— START THE DATA —
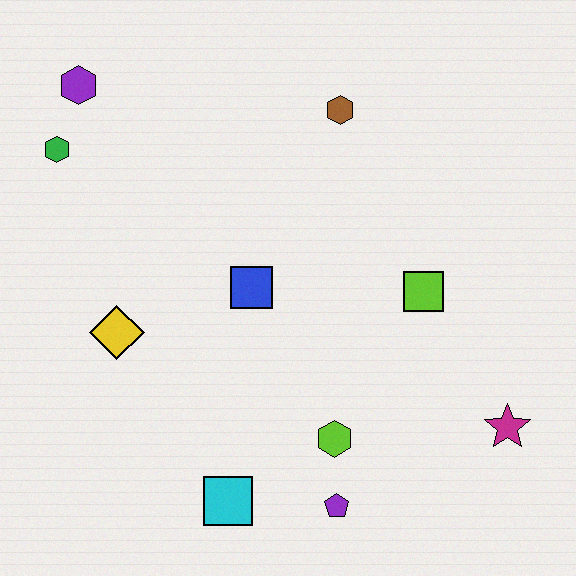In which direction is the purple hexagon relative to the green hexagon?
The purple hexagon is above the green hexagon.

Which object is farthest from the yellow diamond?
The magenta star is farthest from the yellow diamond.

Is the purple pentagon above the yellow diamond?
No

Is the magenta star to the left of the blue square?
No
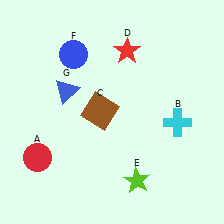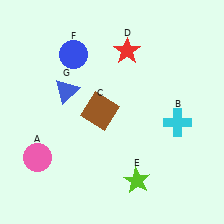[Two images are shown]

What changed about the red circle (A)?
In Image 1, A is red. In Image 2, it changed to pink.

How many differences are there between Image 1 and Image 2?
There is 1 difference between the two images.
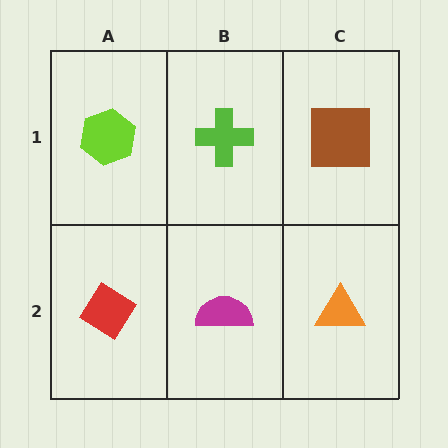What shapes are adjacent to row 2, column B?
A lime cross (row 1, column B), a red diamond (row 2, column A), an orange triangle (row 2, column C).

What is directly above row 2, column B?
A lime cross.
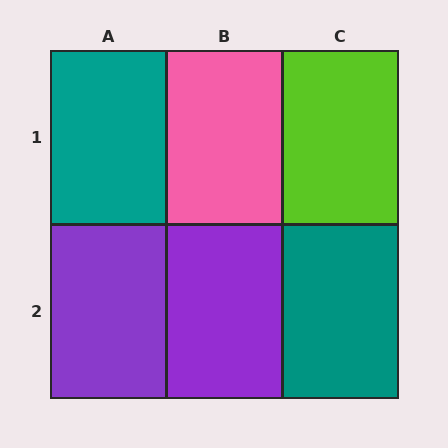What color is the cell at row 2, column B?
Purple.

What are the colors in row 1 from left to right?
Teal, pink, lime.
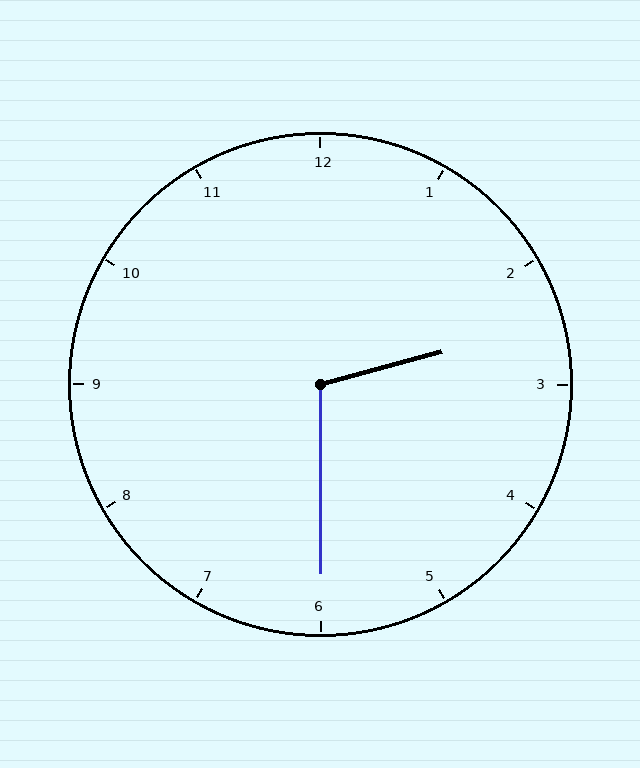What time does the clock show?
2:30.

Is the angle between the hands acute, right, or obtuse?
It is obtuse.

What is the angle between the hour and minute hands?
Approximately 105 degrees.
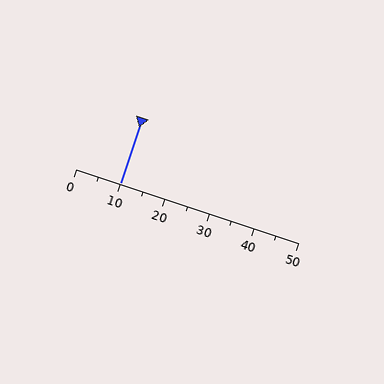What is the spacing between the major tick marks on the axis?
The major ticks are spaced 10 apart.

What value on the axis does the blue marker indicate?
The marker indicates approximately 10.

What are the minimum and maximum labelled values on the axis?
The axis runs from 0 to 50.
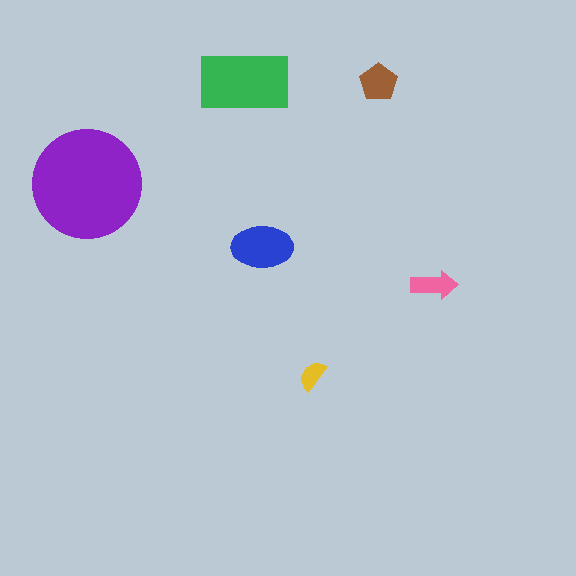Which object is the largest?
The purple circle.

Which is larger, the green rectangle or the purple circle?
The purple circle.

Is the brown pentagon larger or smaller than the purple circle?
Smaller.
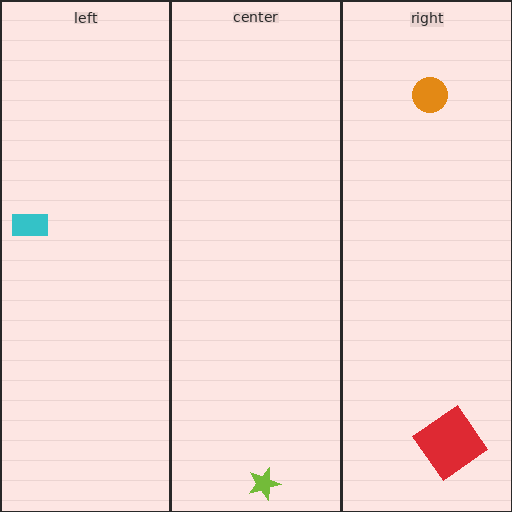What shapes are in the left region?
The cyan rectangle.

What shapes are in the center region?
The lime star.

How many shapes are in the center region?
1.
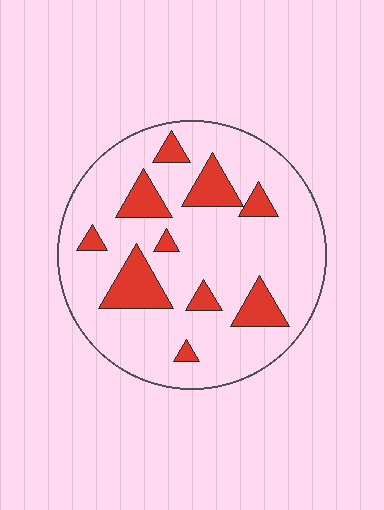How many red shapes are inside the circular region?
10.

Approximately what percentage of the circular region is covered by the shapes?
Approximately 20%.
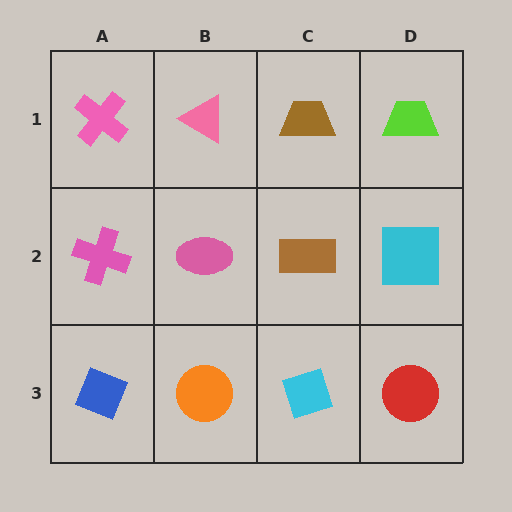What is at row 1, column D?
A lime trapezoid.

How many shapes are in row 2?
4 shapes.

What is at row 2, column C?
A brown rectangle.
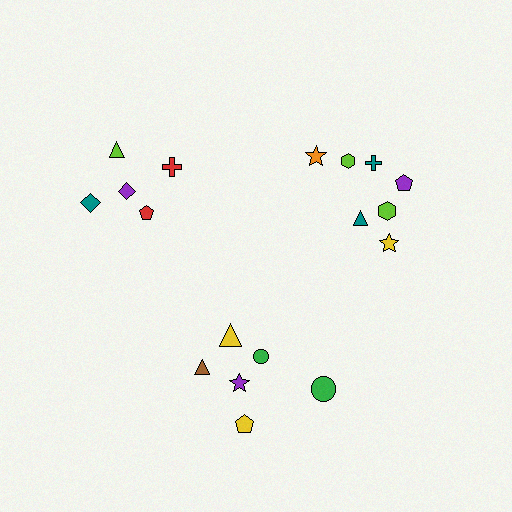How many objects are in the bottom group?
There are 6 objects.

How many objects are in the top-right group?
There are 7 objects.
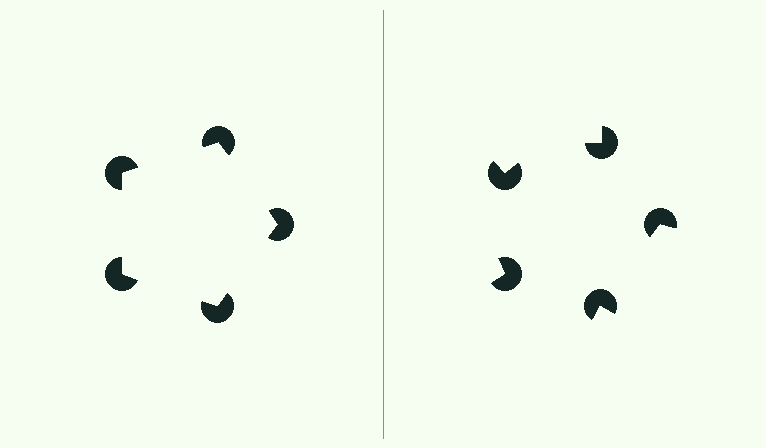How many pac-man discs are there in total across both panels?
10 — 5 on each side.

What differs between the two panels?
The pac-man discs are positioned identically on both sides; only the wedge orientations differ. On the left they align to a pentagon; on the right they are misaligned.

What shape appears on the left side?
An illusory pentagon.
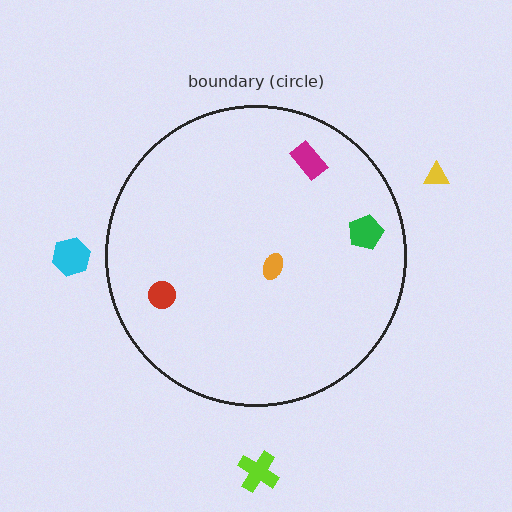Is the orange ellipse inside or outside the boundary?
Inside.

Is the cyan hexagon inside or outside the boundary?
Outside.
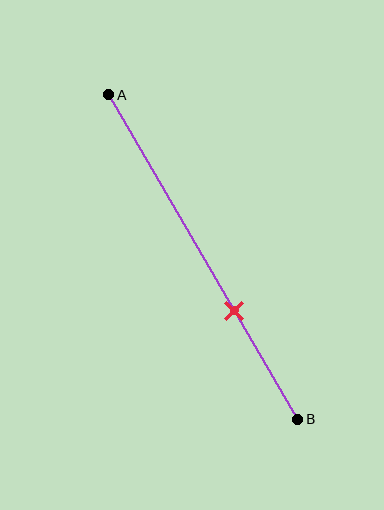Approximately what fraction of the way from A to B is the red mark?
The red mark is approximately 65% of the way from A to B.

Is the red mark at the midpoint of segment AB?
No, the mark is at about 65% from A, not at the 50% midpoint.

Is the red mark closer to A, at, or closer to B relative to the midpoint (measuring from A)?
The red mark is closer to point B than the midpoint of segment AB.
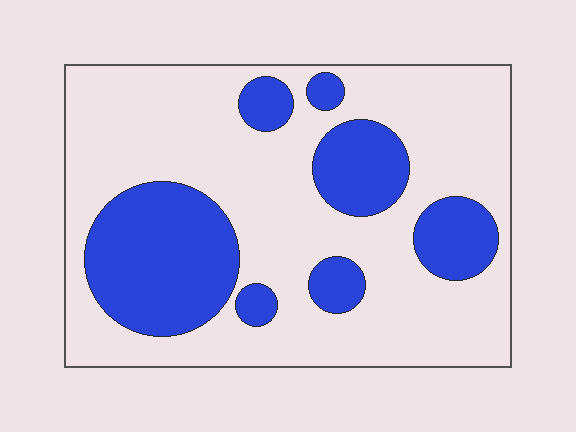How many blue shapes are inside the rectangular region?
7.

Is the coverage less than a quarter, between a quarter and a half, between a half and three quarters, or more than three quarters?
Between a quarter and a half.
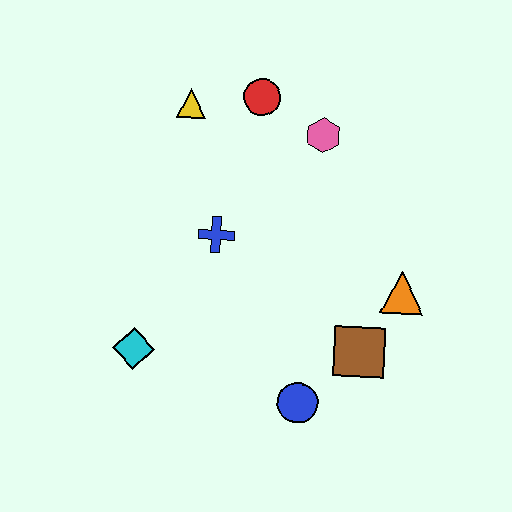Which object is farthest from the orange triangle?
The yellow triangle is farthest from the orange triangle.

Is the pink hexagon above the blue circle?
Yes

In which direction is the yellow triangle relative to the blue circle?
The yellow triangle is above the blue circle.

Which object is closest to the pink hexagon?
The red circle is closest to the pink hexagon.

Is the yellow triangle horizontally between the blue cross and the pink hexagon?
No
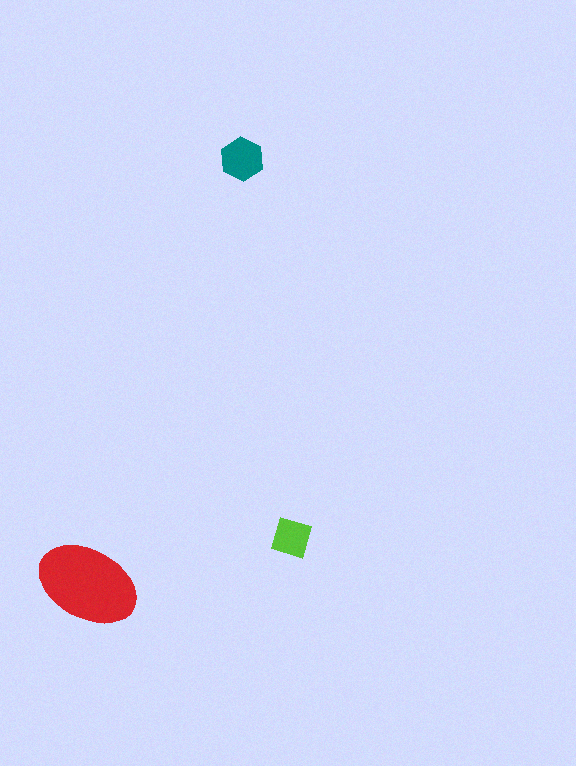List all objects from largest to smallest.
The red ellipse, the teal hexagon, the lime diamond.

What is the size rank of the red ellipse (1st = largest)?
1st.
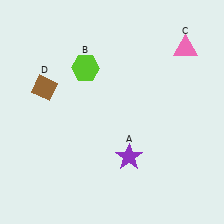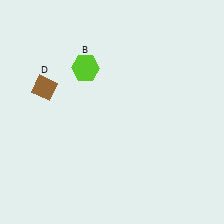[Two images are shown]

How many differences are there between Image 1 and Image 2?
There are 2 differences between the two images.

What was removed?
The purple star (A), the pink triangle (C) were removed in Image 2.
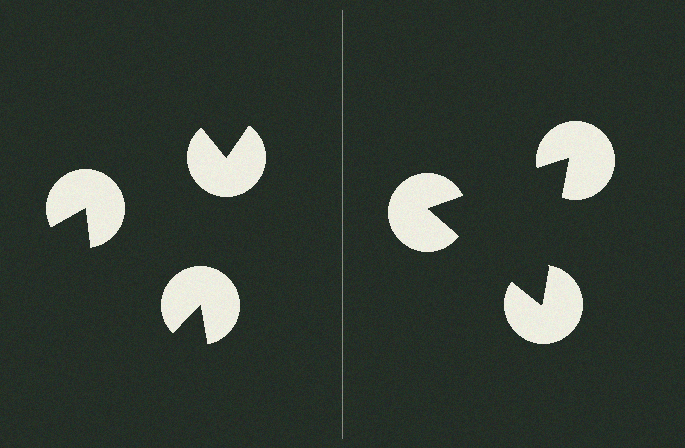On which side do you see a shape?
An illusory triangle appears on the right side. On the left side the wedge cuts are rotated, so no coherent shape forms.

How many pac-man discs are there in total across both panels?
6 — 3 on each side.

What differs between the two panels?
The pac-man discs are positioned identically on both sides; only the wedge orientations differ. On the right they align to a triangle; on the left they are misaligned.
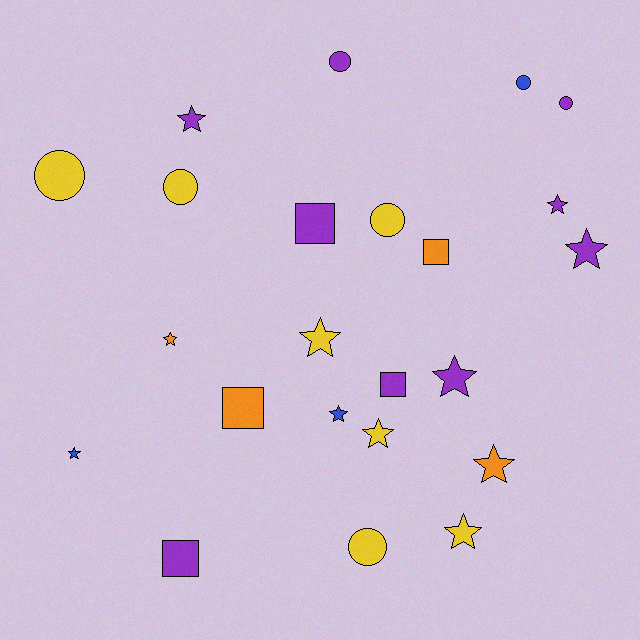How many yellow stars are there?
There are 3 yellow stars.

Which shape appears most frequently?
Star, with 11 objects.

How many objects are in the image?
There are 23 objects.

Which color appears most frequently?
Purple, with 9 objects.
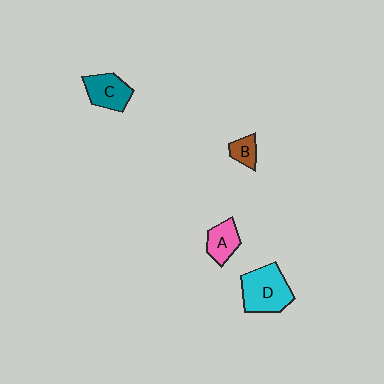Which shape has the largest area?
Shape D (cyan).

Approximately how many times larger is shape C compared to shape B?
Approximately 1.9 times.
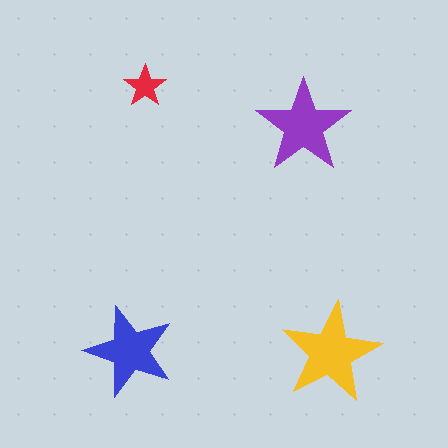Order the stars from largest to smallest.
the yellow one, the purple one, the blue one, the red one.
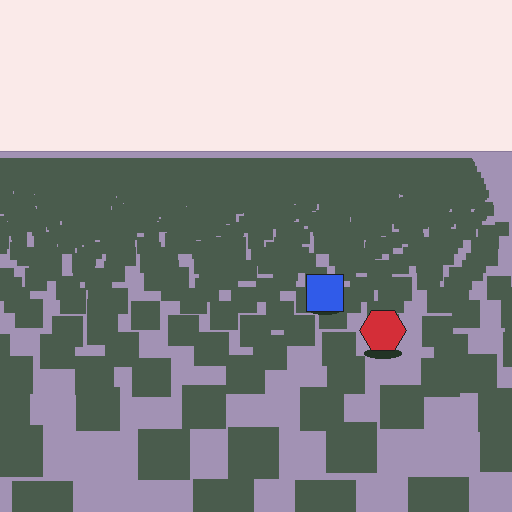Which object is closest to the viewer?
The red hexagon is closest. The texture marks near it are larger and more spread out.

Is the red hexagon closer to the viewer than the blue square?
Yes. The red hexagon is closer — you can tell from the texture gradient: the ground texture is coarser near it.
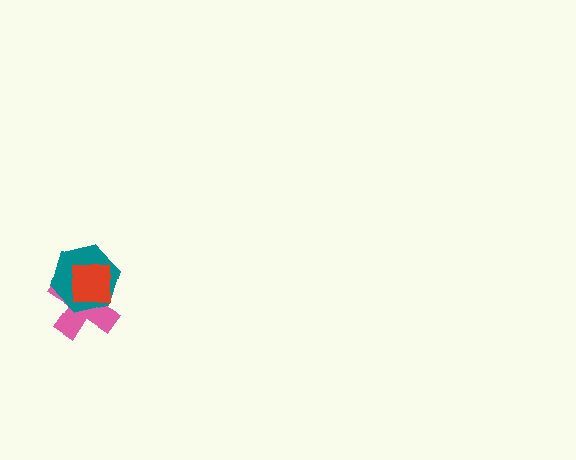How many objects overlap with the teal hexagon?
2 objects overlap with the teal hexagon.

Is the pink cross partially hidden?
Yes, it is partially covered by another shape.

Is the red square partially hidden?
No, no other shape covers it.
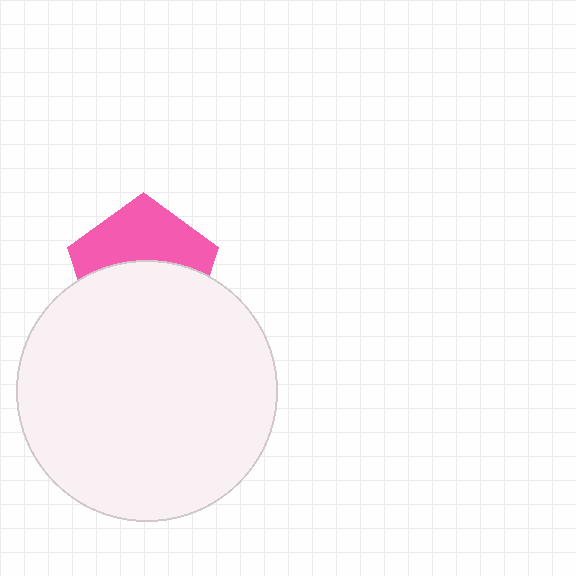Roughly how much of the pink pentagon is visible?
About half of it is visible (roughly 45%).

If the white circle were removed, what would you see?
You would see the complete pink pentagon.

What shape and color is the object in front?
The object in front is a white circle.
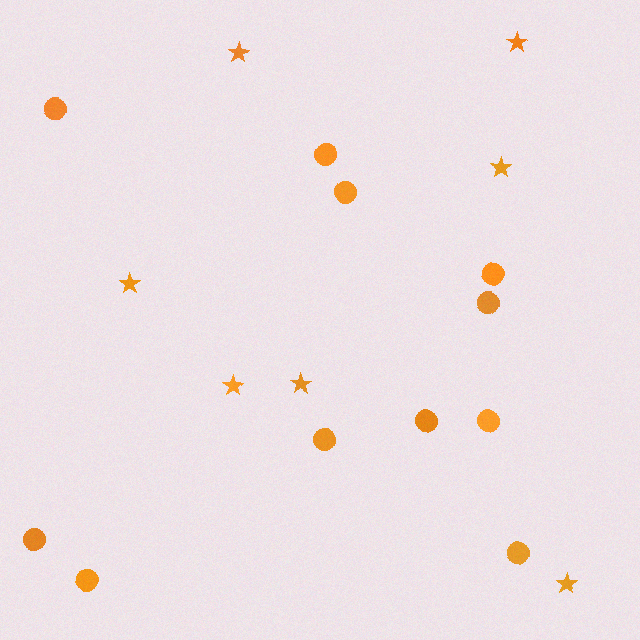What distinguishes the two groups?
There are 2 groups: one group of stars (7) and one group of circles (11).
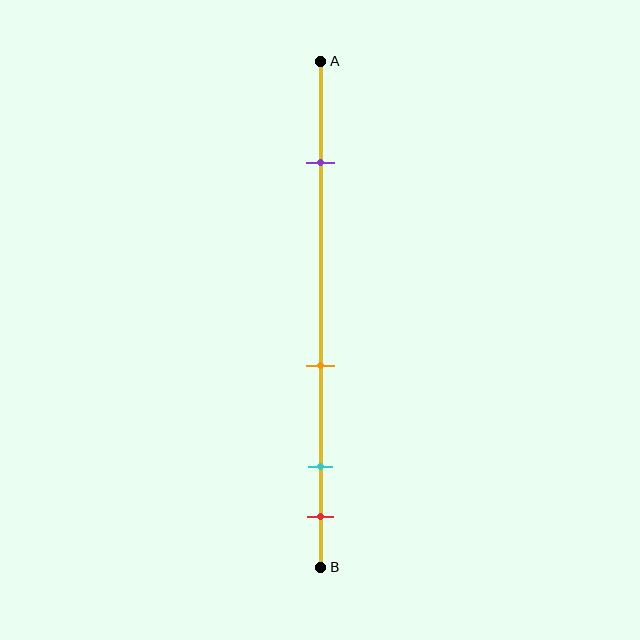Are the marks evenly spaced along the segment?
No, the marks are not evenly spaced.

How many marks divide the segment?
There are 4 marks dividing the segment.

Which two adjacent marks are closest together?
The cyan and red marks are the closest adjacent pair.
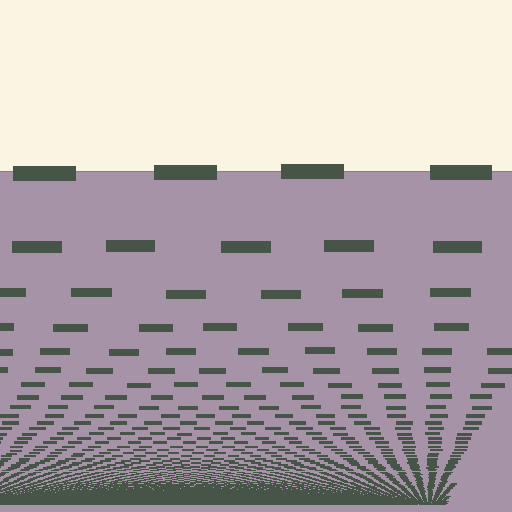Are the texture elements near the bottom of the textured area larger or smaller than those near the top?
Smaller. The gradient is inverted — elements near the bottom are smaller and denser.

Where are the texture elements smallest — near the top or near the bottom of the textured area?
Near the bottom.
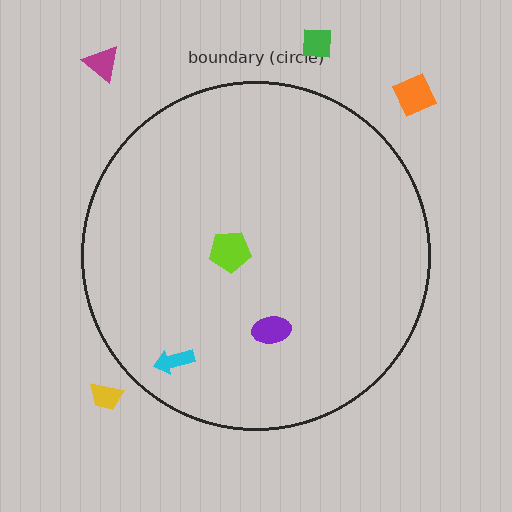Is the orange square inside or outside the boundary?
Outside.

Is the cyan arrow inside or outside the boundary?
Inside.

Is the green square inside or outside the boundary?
— END THE DATA —
WHAT YOU WILL DO - In the records above, find the line containing "What shape and color is the object in front?". Reproduce it and every line after it through the last line, omitting pictures.

PROBLEM SOLUTION -
What shape and color is the object in front?
The object in front is a white circle.
What distinguishes the two groups?
There are 2 groups: one group of stars (7) and one group of circles (11).
Are the marks evenly spaced along the segment?
No, the marks are not evenly spaced.

How many marks divide the segment?
There are 4 marks dividing the segment.

Which two adjacent marks are closest together?
The cyan and red marks are the closest adjacent pair.
Are the texture elements near the bottom of the textured area larger or smaller than those near the top?
Smaller. The gradient is inverted — elements near the bottom are smaller and denser.

Where are the texture elements smallest — near the top or near the bottom of the textured area?
Near the bottom.
Is the orange square inside or outside the boundary?
Outside.

Is the cyan arrow inside or outside the boundary?
Inside.

Is the green square inside or outside the boundary?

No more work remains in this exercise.